■ **Your objective**: Quote the records below in full, exactly as given, with the images taken out.

■ **Information given**:

══════════════════════════════

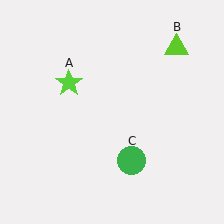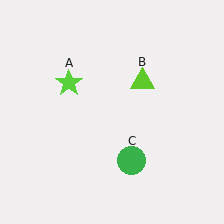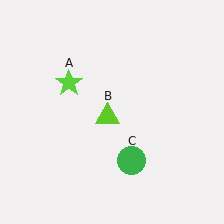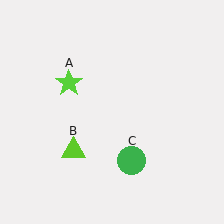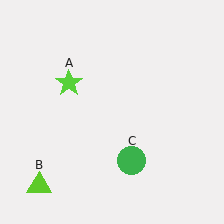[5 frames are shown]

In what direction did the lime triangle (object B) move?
The lime triangle (object B) moved down and to the left.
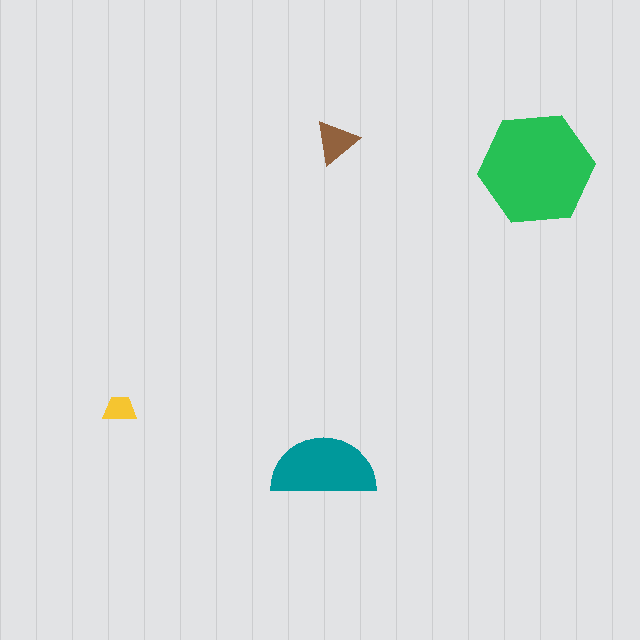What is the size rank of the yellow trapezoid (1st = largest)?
4th.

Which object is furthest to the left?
The yellow trapezoid is leftmost.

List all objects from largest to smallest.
The green hexagon, the teal semicircle, the brown triangle, the yellow trapezoid.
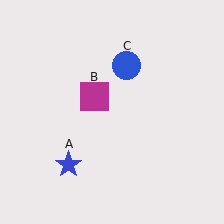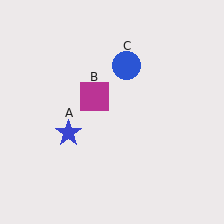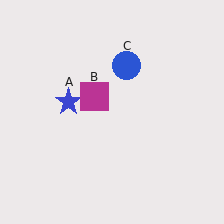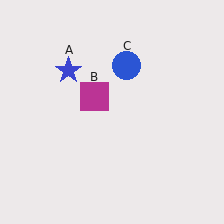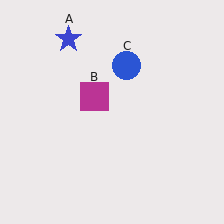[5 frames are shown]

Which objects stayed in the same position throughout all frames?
Magenta square (object B) and blue circle (object C) remained stationary.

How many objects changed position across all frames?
1 object changed position: blue star (object A).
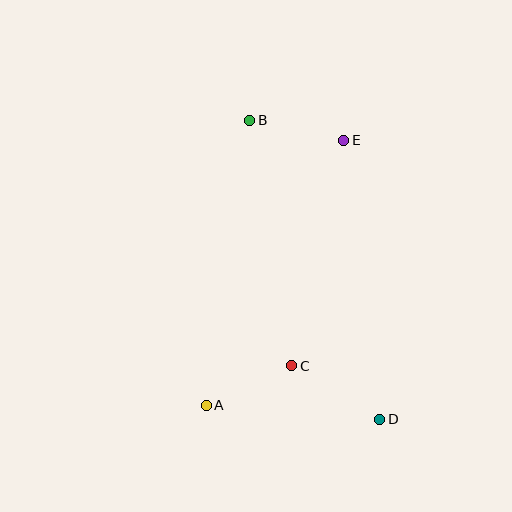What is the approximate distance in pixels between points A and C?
The distance between A and C is approximately 94 pixels.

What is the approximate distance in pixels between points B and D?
The distance between B and D is approximately 326 pixels.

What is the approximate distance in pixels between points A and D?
The distance between A and D is approximately 174 pixels.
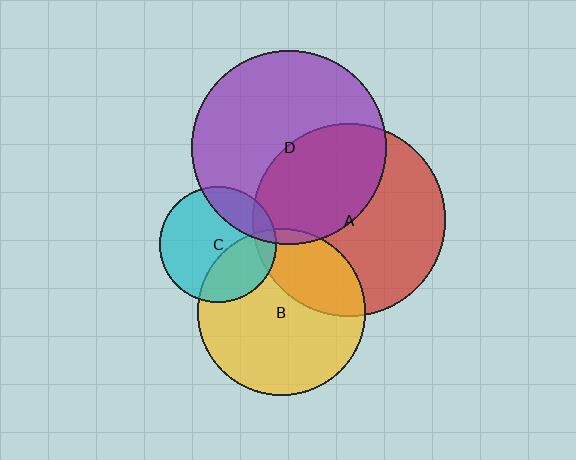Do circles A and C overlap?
Yes.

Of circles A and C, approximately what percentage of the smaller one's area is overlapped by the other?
Approximately 10%.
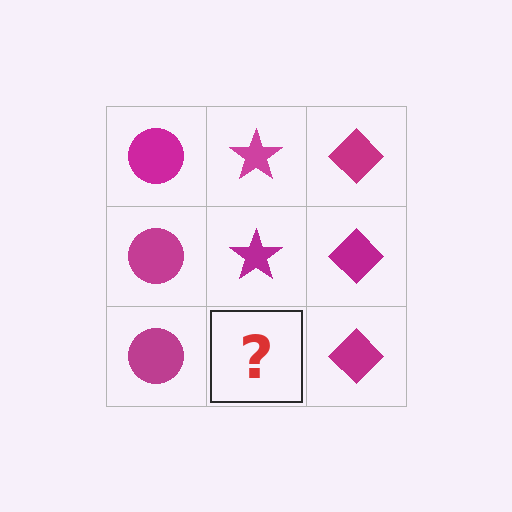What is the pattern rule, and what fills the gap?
The rule is that each column has a consistent shape. The gap should be filled with a magenta star.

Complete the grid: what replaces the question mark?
The question mark should be replaced with a magenta star.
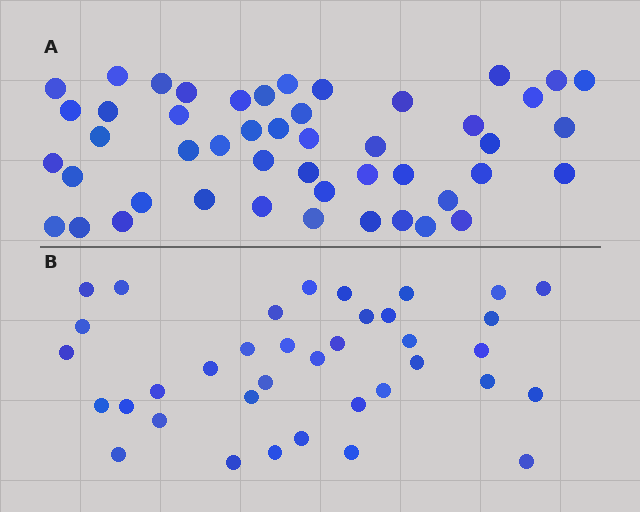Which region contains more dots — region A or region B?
Region A (the top region) has more dots.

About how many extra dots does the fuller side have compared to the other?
Region A has roughly 12 or so more dots than region B.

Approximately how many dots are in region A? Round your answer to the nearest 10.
About 50 dots. (The exact count is 48, which rounds to 50.)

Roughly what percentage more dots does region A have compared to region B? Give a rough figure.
About 30% more.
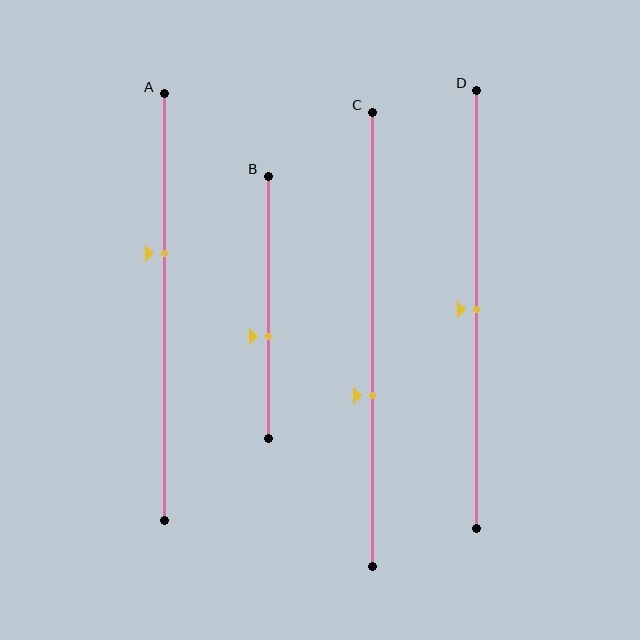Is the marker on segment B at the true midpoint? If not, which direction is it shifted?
No, the marker on segment B is shifted downward by about 11% of the segment length.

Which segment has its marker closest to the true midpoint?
Segment D has its marker closest to the true midpoint.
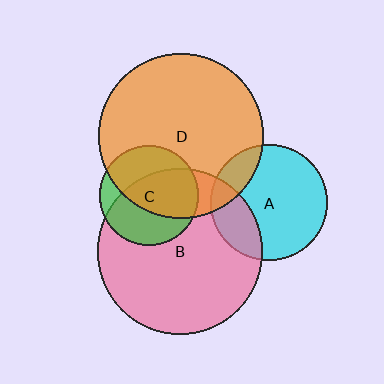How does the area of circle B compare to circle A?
Approximately 2.0 times.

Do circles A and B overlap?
Yes.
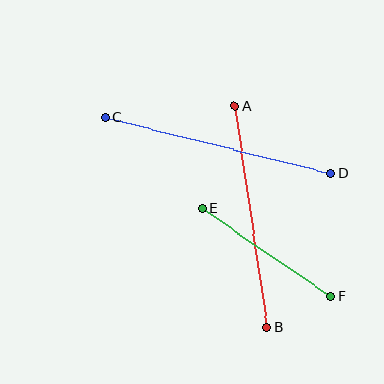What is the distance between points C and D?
The distance is approximately 233 pixels.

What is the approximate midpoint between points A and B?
The midpoint is at approximately (251, 217) pixels.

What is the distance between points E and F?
The distance is approximately 155 pixels.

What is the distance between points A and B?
The distance is approximately 224 pixels.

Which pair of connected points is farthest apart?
Points C and D are farthest apart.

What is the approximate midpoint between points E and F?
The midpoint is at approximately (267, 252) pixels.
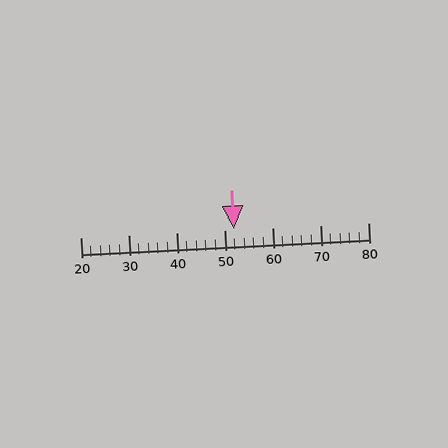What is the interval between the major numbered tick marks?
The major tick marks are spaced 10 units apart.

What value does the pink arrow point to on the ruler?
The pink arrow points to approximately 52.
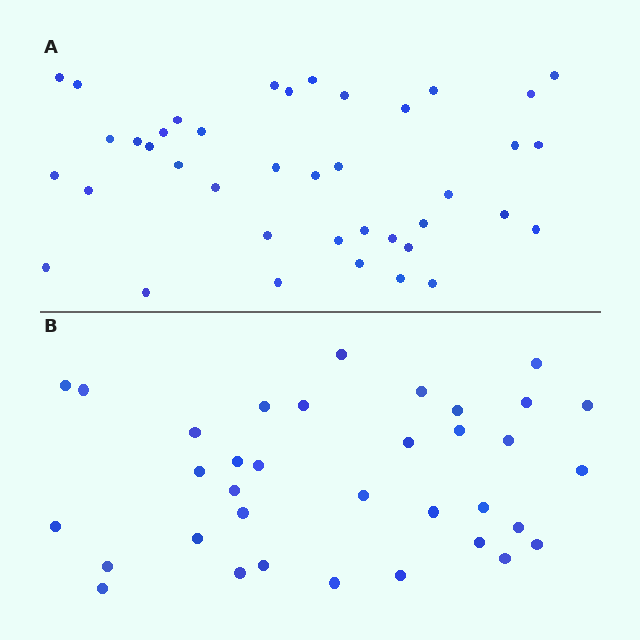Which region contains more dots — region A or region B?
Region A (the top region) has more dots.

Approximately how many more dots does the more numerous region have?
Region A has about 5 more dots than region B.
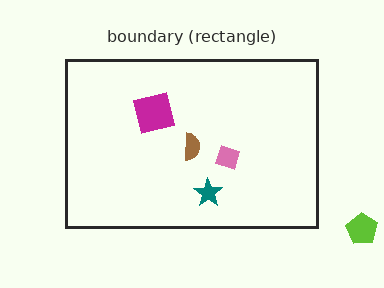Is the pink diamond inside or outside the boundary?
Inside.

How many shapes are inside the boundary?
4 inside, 1 outside.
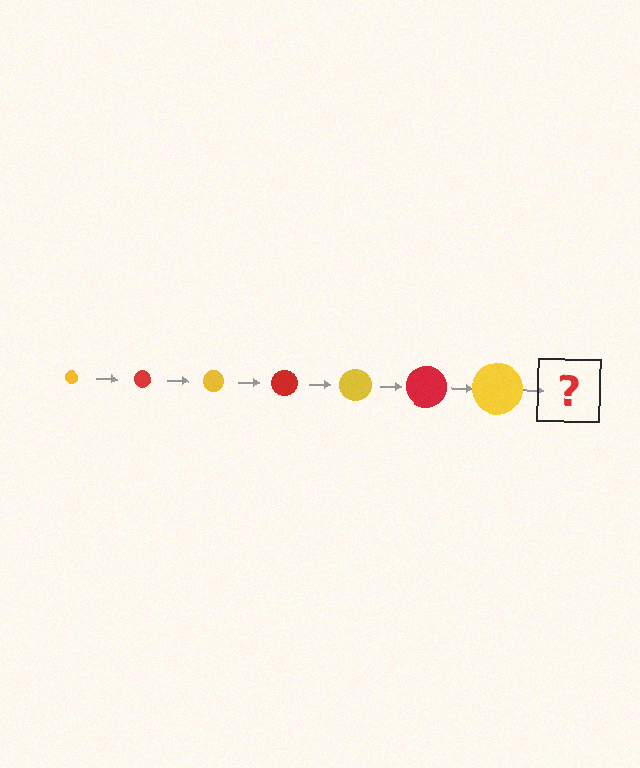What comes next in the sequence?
The next element should be a red circle, larger than the previous one.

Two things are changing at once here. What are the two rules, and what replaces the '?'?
The two rules are that the circle grows larger each step and the color cycles through yellow and red. The '?' should be a red circle, larger than the previous one.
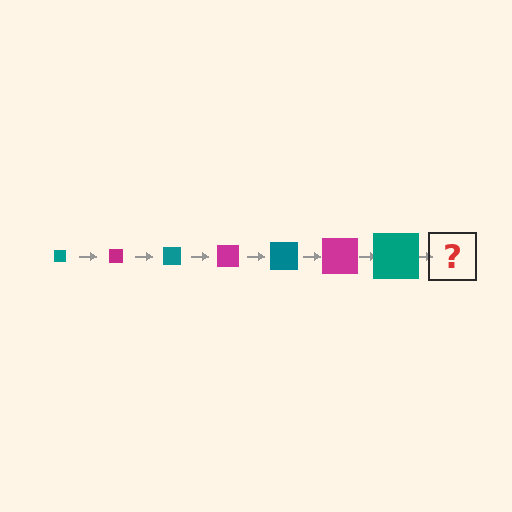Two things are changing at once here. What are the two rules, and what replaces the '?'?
The two rules are that the square grows larger each step and the color cycles through teal and magenta. The '?' should be a magenta square, larger than the previous one.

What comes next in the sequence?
The next element should be a magenta square, larger than the previous one.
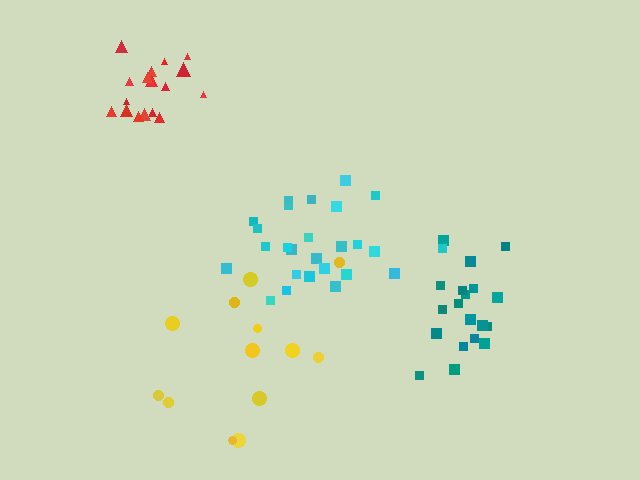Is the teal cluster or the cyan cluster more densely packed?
Teal.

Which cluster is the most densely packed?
Red.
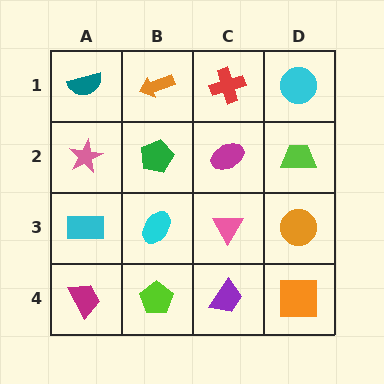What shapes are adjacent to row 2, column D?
A cyan circle (row 1, column D), an orange circle (row 3, column D), a magenta ellipse (row 2, column C).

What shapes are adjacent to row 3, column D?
A lime trapezoid (row 2, column D), an orange square (row 4, column D), a pink triangle (row 3, column C).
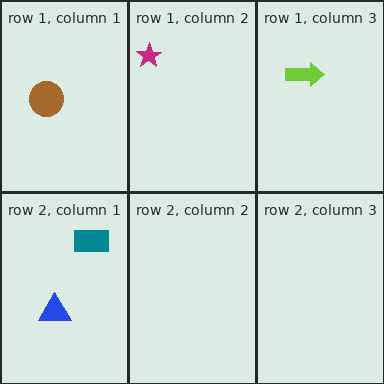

══════════════════════════════

■ **Answer in full**:
[5 frames are shown]

In what direction did the lime triangle (object B) move?
The lime triangle (object B) moved down and to the left.
What is the size rank of the yellow trapezoid (1st = largest)?
4th.

Which object is furthest to the left?
The yellow trapezoid is leftmost.

List all objects from largest to smallest.
The green hexagon, the teal semicircle, the brown triangle, the yellow trapezoid.
[5 frames are shown]

Which objects stayed in the same position throughout all frames?
Magenta square (object B) and blue circle (object C) remained stationary.

How many objects changed position across all frames?
1 object changed position: blue star (object A).
What is the approximate distance in pixels between points A and C?
The distance between A and C is approximately 94 pixels.

What is the approximate distance in pixels between points B and D?
The distance between B and D is approximately 326 pixels.

What is the approximate distance in pixels between points A and D?
The distance between A and D is approximately 174 pixels.
Do circles A and C overlap?
Yes.

Of circles A and C, approximately what percentage of the smaller one's area is overlapped by the other?
Approximately 10%.
What is the pattern rule, and what fills the gap?
The rule is that each column has a consistent shape. The gap should be filled with a magenta star.

Complete the grid: what replaces the question mark?
The question mark should be replaced with a magenta star.
Which region contains more dots — region A or region B?
Region A (the top region) has more dots.

About how many extra dots does the fuller side have compared to the other?
Region A has roughly 12 or so more dots than region B.

Approximately how many dots are in region A? Round your answer to the nearest 10.
About 50 dots. (The exact count is 48, which rounds to 50.)

Roughly what percentage more dots does region A have compared to region B? Give a rough figure.
About 30% more.
Is the marker on segment B at the true midpoint? If not, which direction is it shifted?
No, the marker on segment B is shifted downward by about 11% of the segment length.

Which segment has its marker closest to the true midpoint?
Segment D has its marker closest to the true midpoint.
How does the area of circle B compare to circle A?
Approximately 2.0 times.

Do circles A and B overlap?
Yes.
What is the distance between points C and D?
The distance is approximately 233 pixels.

What is the approximate midpoint between points A and B?
The midpoint is at approximately (251, 217) pixels.

What is the distance between points E and F?
The distance is approximately 155 pixels.

What is the distance between points A and B?
The distance is approximately 224 pixels.

Which pair of connected points is farthest apart?
Points C and D are farthest apart.

What is the approximate midpoint between points E and F?
The midpoint is at approximately (267, 252) pixels.
What is the interval between the major numbered tick marks?
The major tick marks are spaced 10 units apart.

What value does the pink arrow point to on the ruler?
The pink arrow points to approximately 52.
Which region contains more dots — region A or region B?
Region A (the top region) has more dots.

Approximately how many more dots does the more numerous region have?
Region A has about 5 more dots than region B.
Is the pink diamond inside or outside the boundary?
Inside.

How many shapes are inside the boundary?
4 inside, 1 outside.
What comes next in the sequence?
The next element should be a red circle, larger than the previous one.

Two things are changing at once here. What are the two rules, and what replaces the '?'?
The two rules are that the circle grows larger each step and the color cycles through yellow and red. The '?' should be a red circle, larger than the previous one.
Two things are changing at once here. What are the two rules, and what replaces the '?'?
The two rules are that the square grows larger each step and the color cycles through teal and magenta. The '?' should be a magenta square, larger than the previous one.

What comes next in the sequence?
The next element should be a magenta square, larger than the previous one.
Is the teal cluster or the cyan cluster more densely packed?
Teal.

Which cluster is the most densely packed?
Red.
What shapes are adjacent to row 2, column D?
A cyan circle (row 1, column D), an orange circle (row 3, column D), a magenta ellipse (row 2, column C).

What shapes are adjacent to row 3, column D?
A lime trapezoid (row 2, column D), an orange square (row 4, column D), a pink triangle (row 3, column C).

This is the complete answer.